*Short task*. Reproduce only the lines that begin at the line with "Which group has" and run to the end of the entries; omit every picture.

※ ※ ※

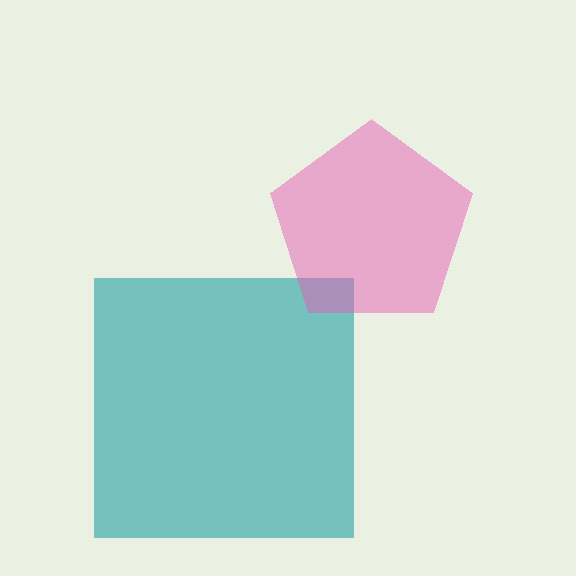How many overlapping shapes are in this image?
There are 2 overlapping shapes in the image.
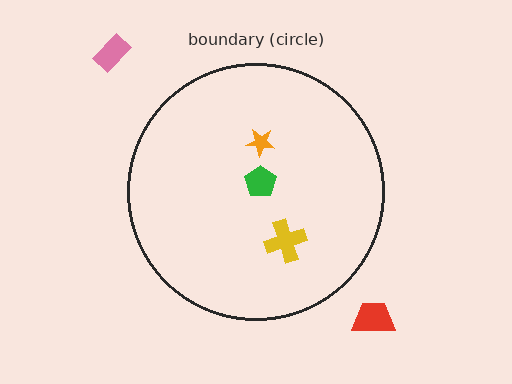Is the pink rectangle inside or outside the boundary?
Outside.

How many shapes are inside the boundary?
3 inside, 2 outside.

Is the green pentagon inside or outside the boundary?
Inside.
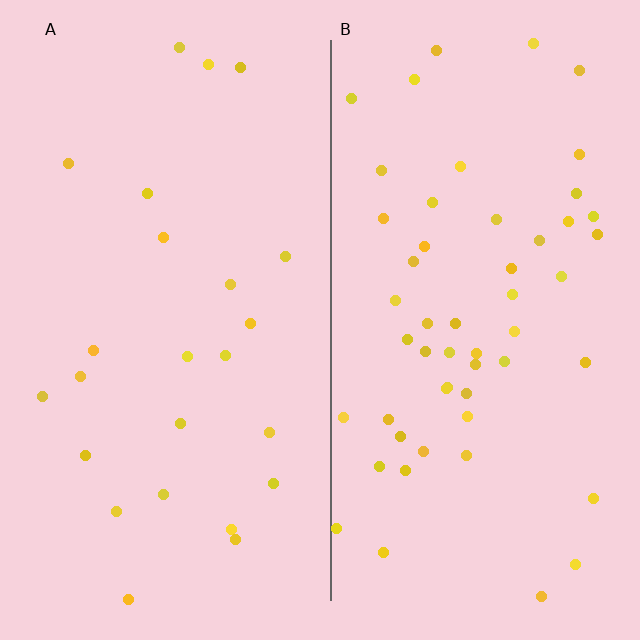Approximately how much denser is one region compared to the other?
Approximately 2.2× — region B over region A.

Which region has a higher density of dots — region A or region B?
B (the right).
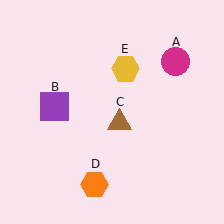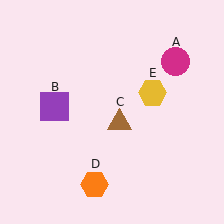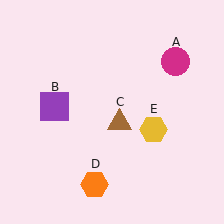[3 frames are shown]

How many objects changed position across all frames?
1 object changed position: yellow hexagon (object E).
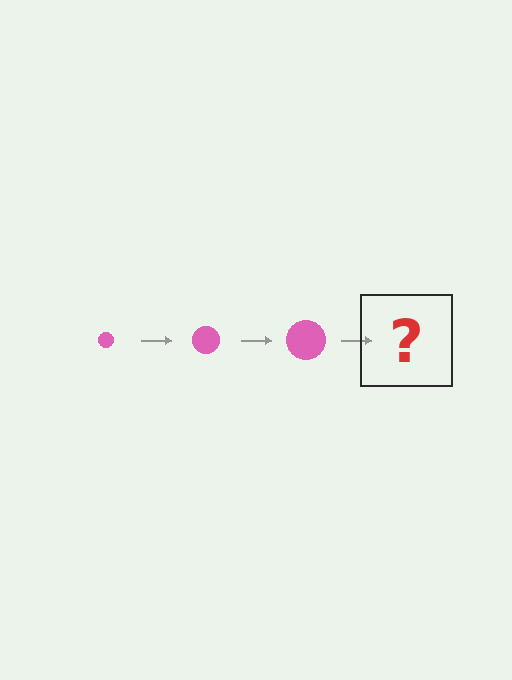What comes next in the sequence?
The next element should be a pink circle, larger than the previous one.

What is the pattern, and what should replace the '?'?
The pattern is that the circle gets progressively larger each step. The '?' should be a pink circle, larger than the previous one.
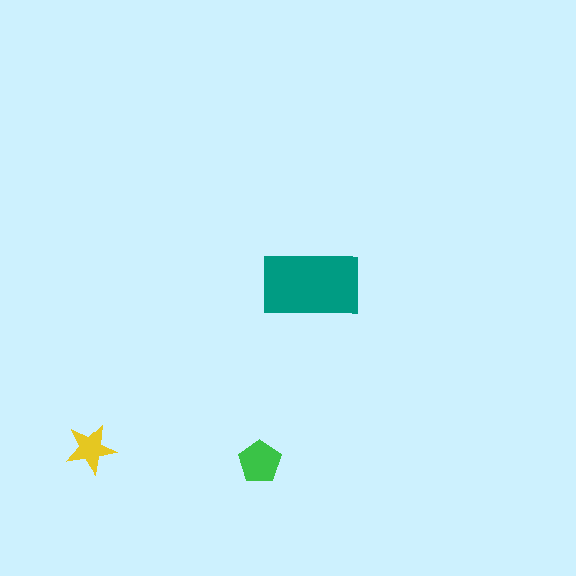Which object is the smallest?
The yellow star.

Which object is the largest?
The teal rectangle.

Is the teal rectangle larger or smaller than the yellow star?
Larger.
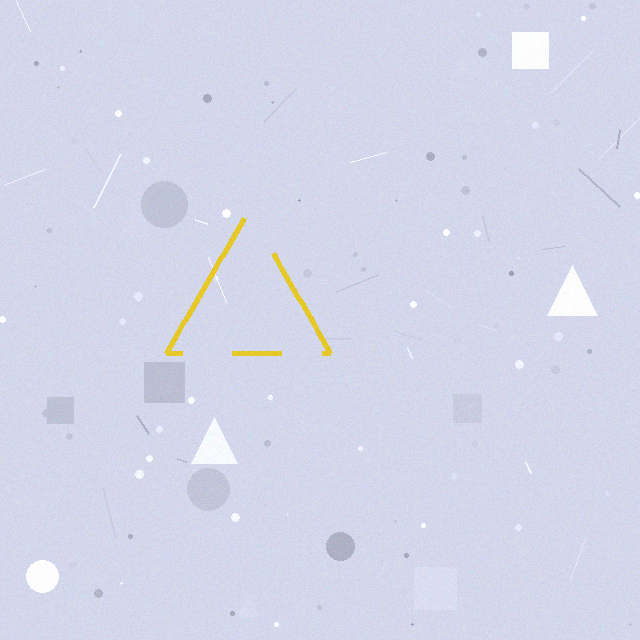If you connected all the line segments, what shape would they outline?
They would outline a triangle.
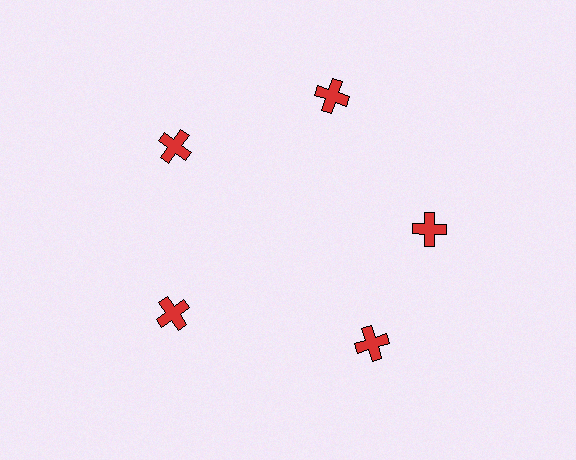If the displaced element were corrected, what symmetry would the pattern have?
It would have 5-fold rotational symmetry — the pattern would map onto itself every 72 degrees.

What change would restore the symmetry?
The symmetry would be restored by rotating it back into even spacing with its neighbors so that all 5 crosses sit at equal angles and equal distance from the center.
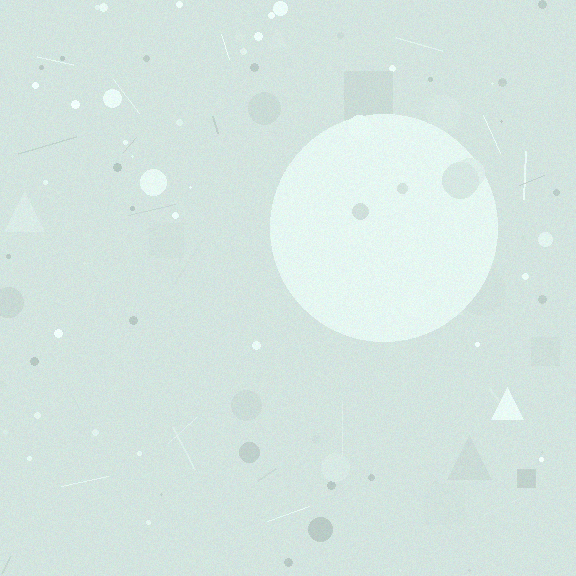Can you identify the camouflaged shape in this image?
The camouflaged shape is a circle.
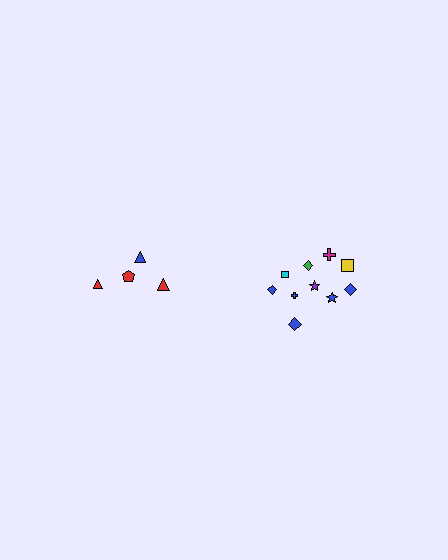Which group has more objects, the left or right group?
The right group.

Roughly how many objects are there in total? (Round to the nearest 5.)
Roughly 15 objects in total.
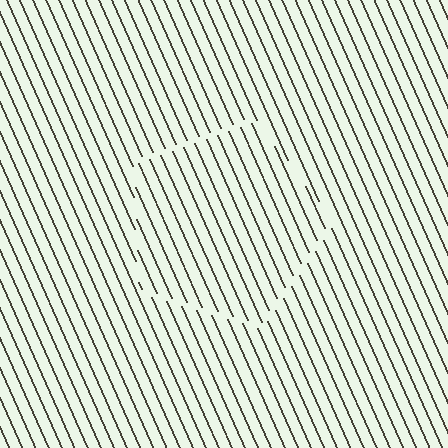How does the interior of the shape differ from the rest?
The interior of the shape contains the same grating, shifted by half a period — the contour is defined by the phase discontinuity where line-ends from the inner and outer gratings abut.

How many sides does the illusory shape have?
5 sides — the line-ends trace a pentagon.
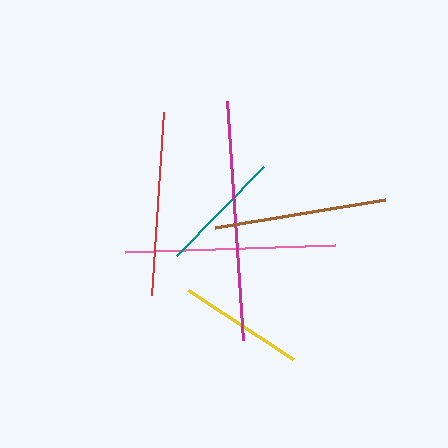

※ ※ ※

*Output for this exercise*.
Which group has more objects, the left or right group?
The right group.

Roughly how many objects are there in total? (Round to the nearest 5.)
Roughly 15 objects in total.
How does the interior of the shape differ from the rest?
The interior of the shape contains the same grating, shifted by half a period — the contour is defined by the phase discontinuity where line-ends from the inner and outer gratings abut.

How many sides does the illusory shape have?
5 sides — the line-ends trace a pentagon.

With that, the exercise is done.